* **What is asked**
Transcribe the records below exactly as they appear, omitting any pictures.

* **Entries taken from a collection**
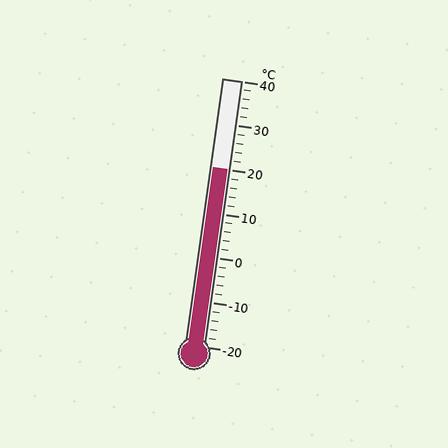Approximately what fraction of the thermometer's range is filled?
The thermometer is filled to approximately 65% of its range.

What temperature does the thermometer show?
The thermometer shows approximately 20°C.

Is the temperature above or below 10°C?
The temperature is above 10°C.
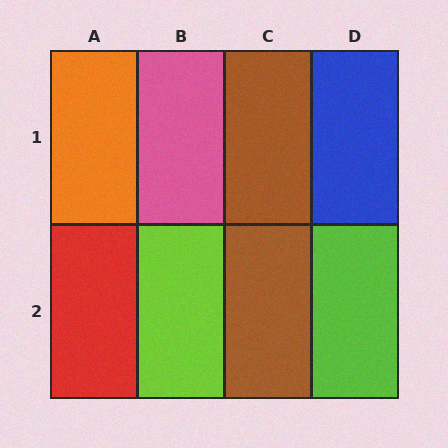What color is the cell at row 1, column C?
Brown.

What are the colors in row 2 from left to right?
Red, lime, brown, lime.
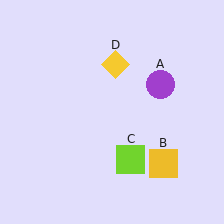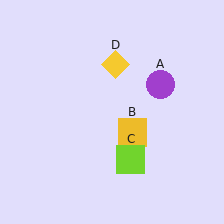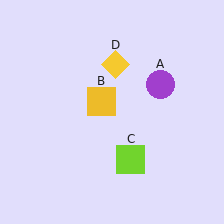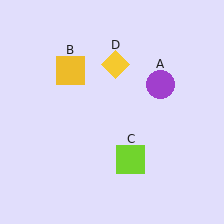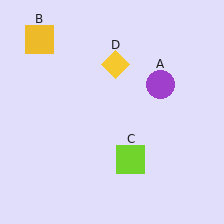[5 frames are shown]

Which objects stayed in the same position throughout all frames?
Purple circle (object A) and lime square (object C) and yellow diamond (object D) remained stationary.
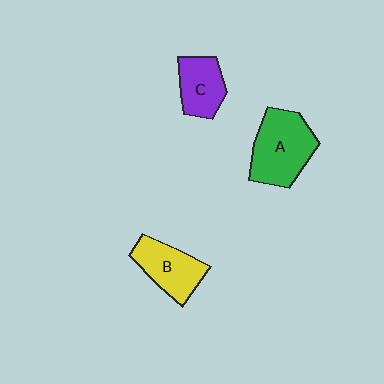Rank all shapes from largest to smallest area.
From largest to smallest: A (green), B (yellow), C (purple).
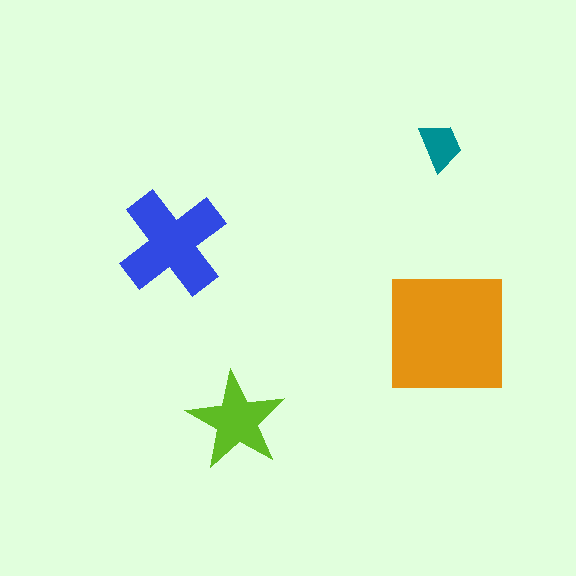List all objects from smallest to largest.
The teal trapezoid, the lime star, the blue cross, the orange square.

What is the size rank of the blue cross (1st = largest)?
2nd.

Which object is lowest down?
The lime star is bottommost.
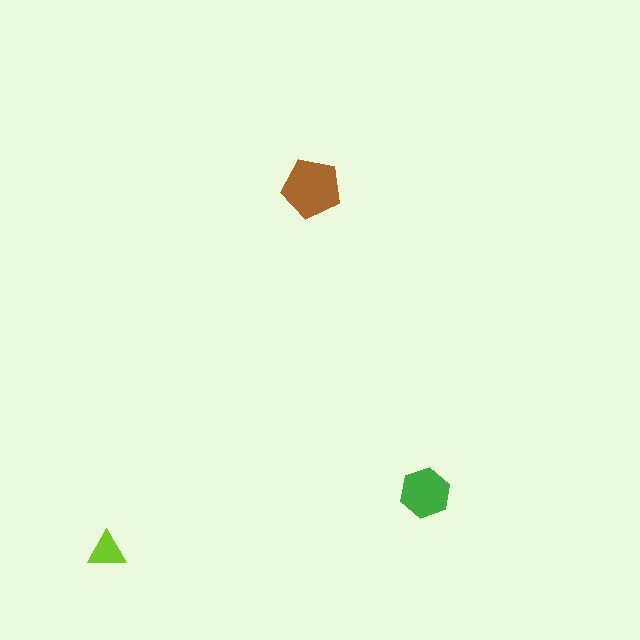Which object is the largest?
The brown pentagon.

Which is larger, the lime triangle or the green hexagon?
The green hexagon.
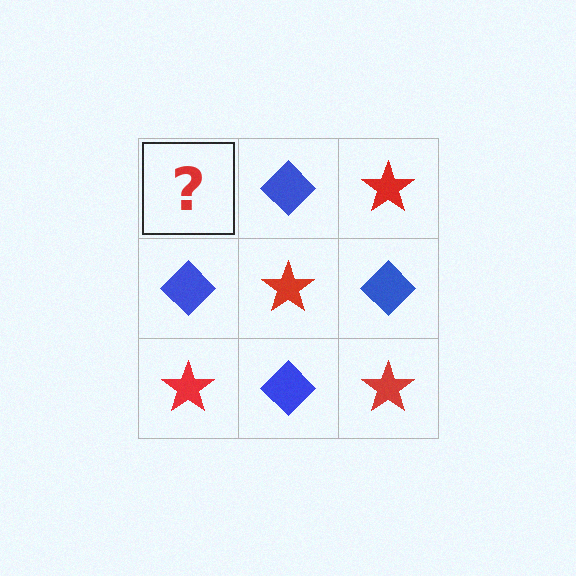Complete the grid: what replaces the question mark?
The question mark should be replaced with a red star.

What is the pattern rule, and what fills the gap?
The rule is that it alternates red star and blue diamond in a checkerboard pattern. The gap should be filled with a red star.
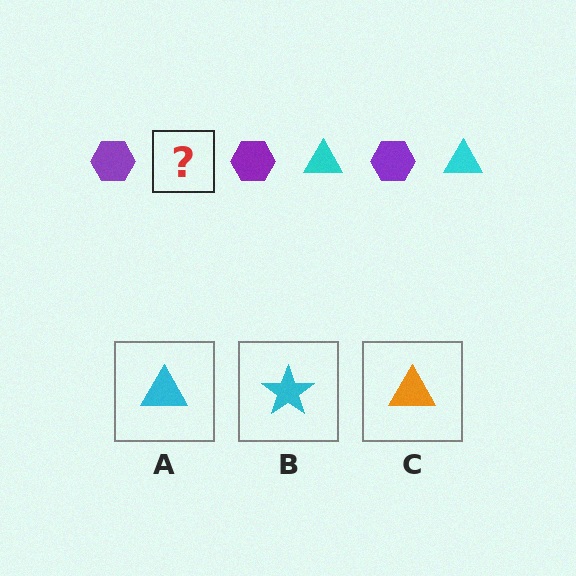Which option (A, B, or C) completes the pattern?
A.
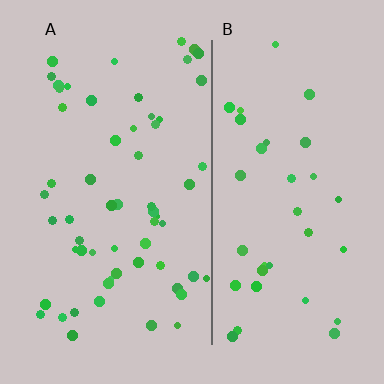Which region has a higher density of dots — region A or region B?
A (the left).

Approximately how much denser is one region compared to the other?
Approximately 1.7× — region A over region B.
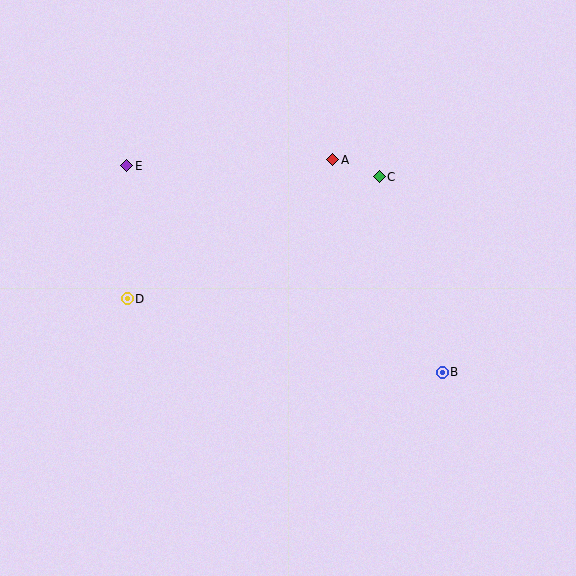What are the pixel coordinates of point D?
Point D is at (127, 299).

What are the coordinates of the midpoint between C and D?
The midpoint between C and D is at (253, 238).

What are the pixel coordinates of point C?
Point C is at (379, 177).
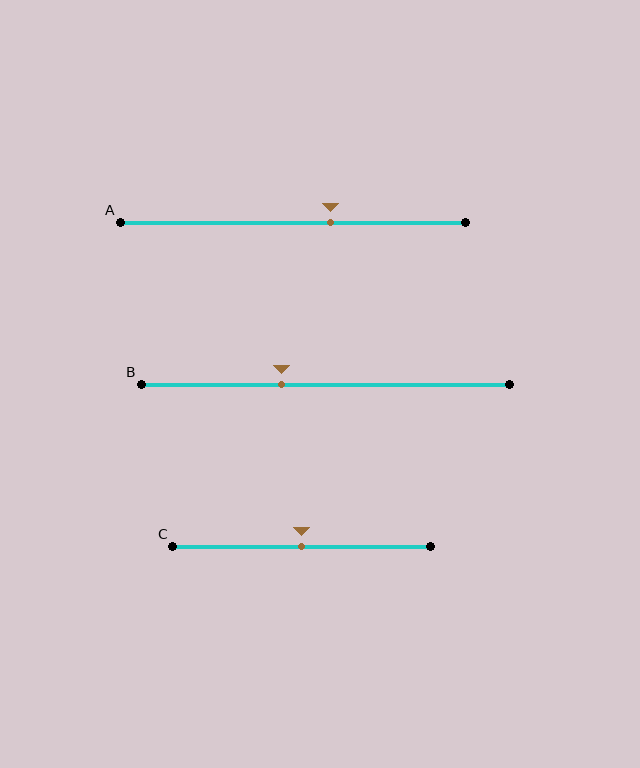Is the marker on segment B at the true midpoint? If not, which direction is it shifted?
No, the marker on segment B is shifted to the left by about 12% of the segment length.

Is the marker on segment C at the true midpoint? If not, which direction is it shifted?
Yes, the marker on segment C is at the true midpoint.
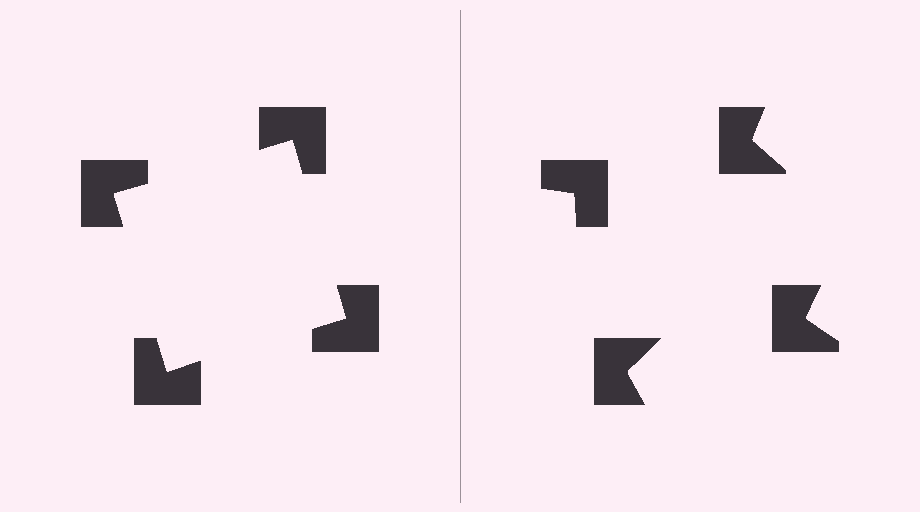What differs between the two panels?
The notched squares are positioned identically on both sides; only the wedge orientations differ. On the left they align to a square; on the right they are misaligned.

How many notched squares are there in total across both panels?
8 — 4 on each side.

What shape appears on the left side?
An illusory square.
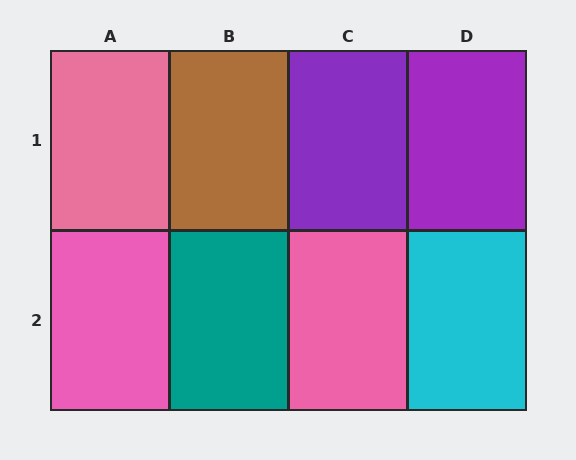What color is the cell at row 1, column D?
Purple.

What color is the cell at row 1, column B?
Brown.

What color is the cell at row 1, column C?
Purple.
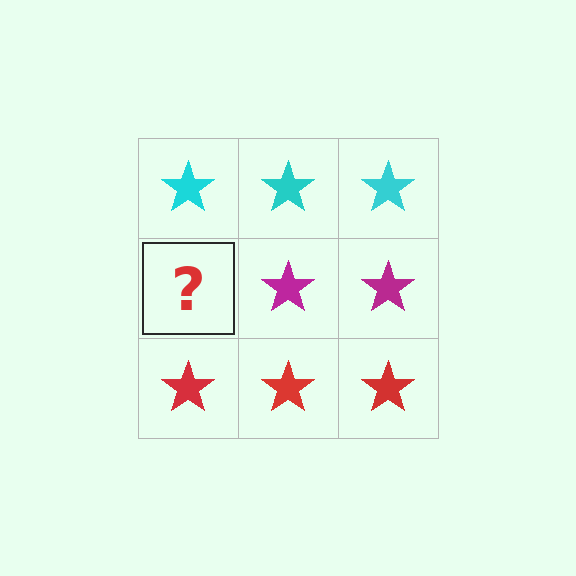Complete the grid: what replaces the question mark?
The question mark should be replaced with a magenta star.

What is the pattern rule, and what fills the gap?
The rule is that each row has a consistent color. The gap should be filled with a magenta star.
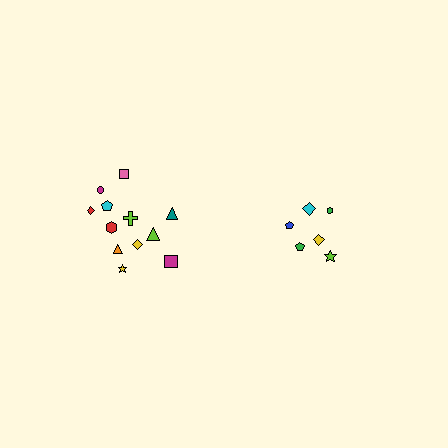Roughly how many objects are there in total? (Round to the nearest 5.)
Roughly 20 objects in total.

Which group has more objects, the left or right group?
The left group.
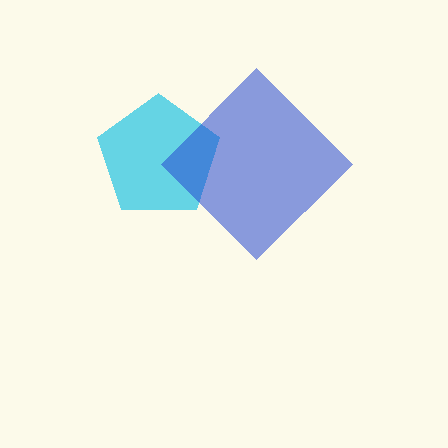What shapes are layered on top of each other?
The layered shapes are: a cyan pentagon, a blue diamond.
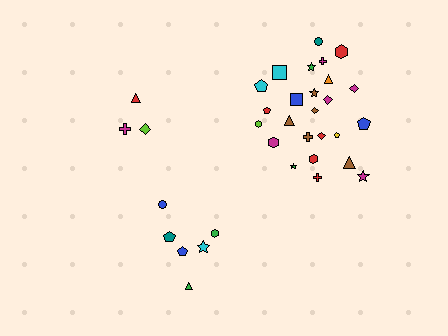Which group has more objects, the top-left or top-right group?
The top-right group.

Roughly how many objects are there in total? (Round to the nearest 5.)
Roughly 35 objects in total.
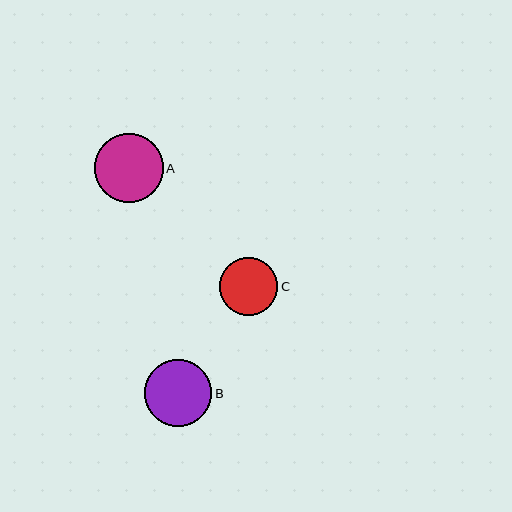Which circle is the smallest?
Circle C is the smallest with a size of approximately 58 pixels.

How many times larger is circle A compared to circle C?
Circle A is approximately 1.2 times the size of circle C.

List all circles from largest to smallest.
From largest to smallest: A, B, C.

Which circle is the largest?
Circle A is the largest with a size of approximately 69 pixels.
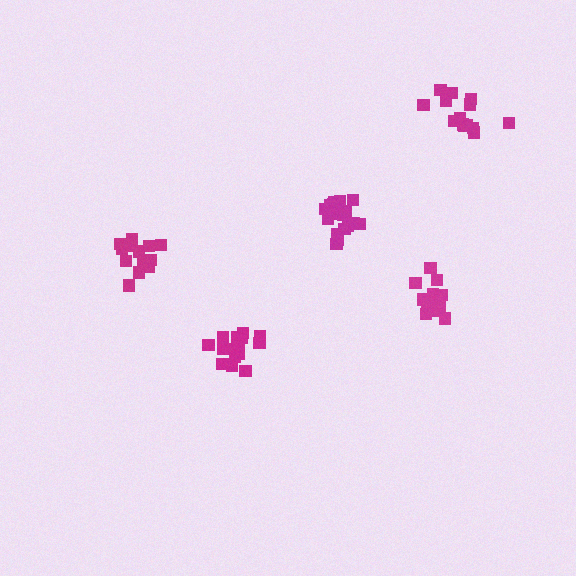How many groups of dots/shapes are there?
There are 5 groups.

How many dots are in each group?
Group 1: 18 dots, Group 2: 14 dots, Group 3: 14 dots, Group 4: 17 dots, Group 5: 15 dots (78 total).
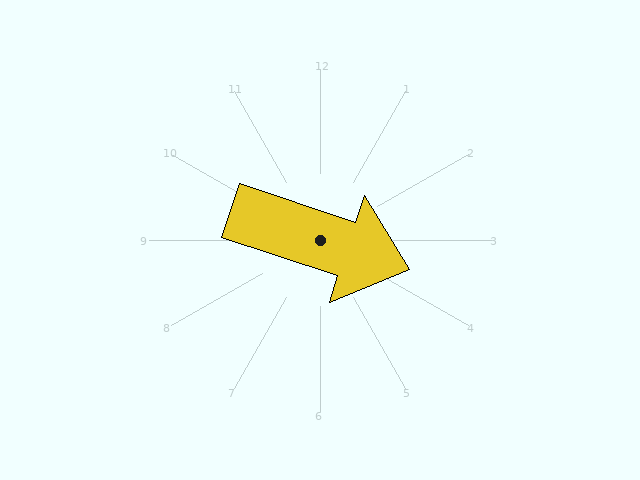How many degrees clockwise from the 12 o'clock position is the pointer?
Approximately 108 degrees.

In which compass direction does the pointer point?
East.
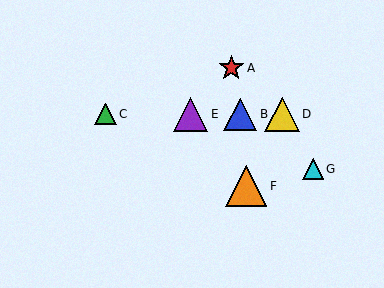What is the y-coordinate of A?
Object A is at y≈68.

* **Completed exercise**
Approximately what fraction of the thermometer's range is filled?
The thermometer is filled to approximately 65% of its range.

What temperature does the thermometer show?
The thermometer shows approximately 20°C.

Is the temperature above or below 10°C?
The temperature is above 10°C.
What color is the cell at row 1, column C?
Brown.

What are the colors in row 2 from left to right?
Red, lime, brown, lime.
[5 frames are shown]

Which objects stayed in the same position throughout all frames?
Purple circle (object A) and lime square (object C) and yellow diamond (object D) remained stationary.
Rank all shapes from largest to smallest area.
From largest to smallest: A (green), B (yellow), C (purple).
List all objects from smallest to largest.
The teal trapezoid, the lime star, the blue cross, the orange square.

What is the size rank of the blue cross (1st = largest)?
2nd.

Which object is lowest down?
The lime star is bottommost.
Which object is the largest?
The brown pentagon.

Which is larger, the lime triangle or the green hexagon?
The green hexagon.
Complete the grid: what replaces the question mark?
The question mark should be replaced with a red star.

What is the pattern rule, and what fills the gap?
The rule is that it alternates red star and blue diamond in a checkerboard pattern. The gap should be filled with a red star.
Which option (A, B, or C) completes the pattern?
A.
Which region has a higher density of dots — region A or region B?
A (the left).

Approximately how much denser is one region compared to the other?
Approximately 1.7× — region A over region B.
What are the pixel coordinates of point D?
Point D is at (127, 299).

What are the coordinates of the midpoint between C and D?
The midpoint between C and D is at (253, 238).

What are the pixel coordinates of point C?
Point C is at (379, 177).
Is the marker on segment B at the true midpoint? If not, which direction is it shifted?
No, the marker on segment B is shifted to the left by about 12% of the segment length.

Is the marker on segment C at the true midpoint? If not, which direction is it shifted?
Yes, the marker on segment C is at the true midpoint.
What differs between the two panels?
The notched squares are positioned identically on both sides; only the wedge orientations differ. On the left they align to a square; on the right they are misaligned.

How many notched squares are there in total across both panels?
8 — 4 on each side.

What shape appears on the left side?
An illusory square.
What color is the cell at row 1, column D?
Purple.

What color is the cell at row 1, column B?
Brown.

What color is the cell at row 1, column C?
Purple.
Complete the grid: what replaces the question mark?
The question mark should be replaced with a magenta star.

What is the pattern rule, and what fills the gap?
The rule is that each row has a consistent color. The gap should be filled with a magenta star.
Roughly how many objects are there in total? (Round to the nearest 5.)
Roughly 20 objects in total.

Which group has more objects, the left or right group?
The left group.
What shapes are layered on top of each other?
The layered shapes are: a cyan pentagon, a blue diamond.
Which group has more objects, the top-left or top-right group?
The top-right group.

Roughly how many objects are there in total? (Round to the nearest 5.)
Roughly 35 objects in total.
Which circle is the smallest?
Circle C is the smallest with a size of approximately 58 pixels.

How many times larger is circle A compared to circle C?
Circle A is approximately 1.2 times the size of circle C.

List all circles from largest to smallest.
From largest to smallest: A, B, C.

Which circle is the largest?
Circle A is the largest with a size of approximately 69 pixels.
How many groups of dots/shapes are there?
There are 5 groups.

How many dots are in each group?
Group 1: 18 dots, Group 2: 14 dots, Group 3: 14 dots, Group 4: 17 dots, Group 5: 15 dots (78 total).
How many degrees clockwise from the 12 o'clock position is the pointer?
Approximately 108 degrees.

In which compass direction does the pointer point?
East.
What is the y-coordinate of A?
Object A is at y≈68.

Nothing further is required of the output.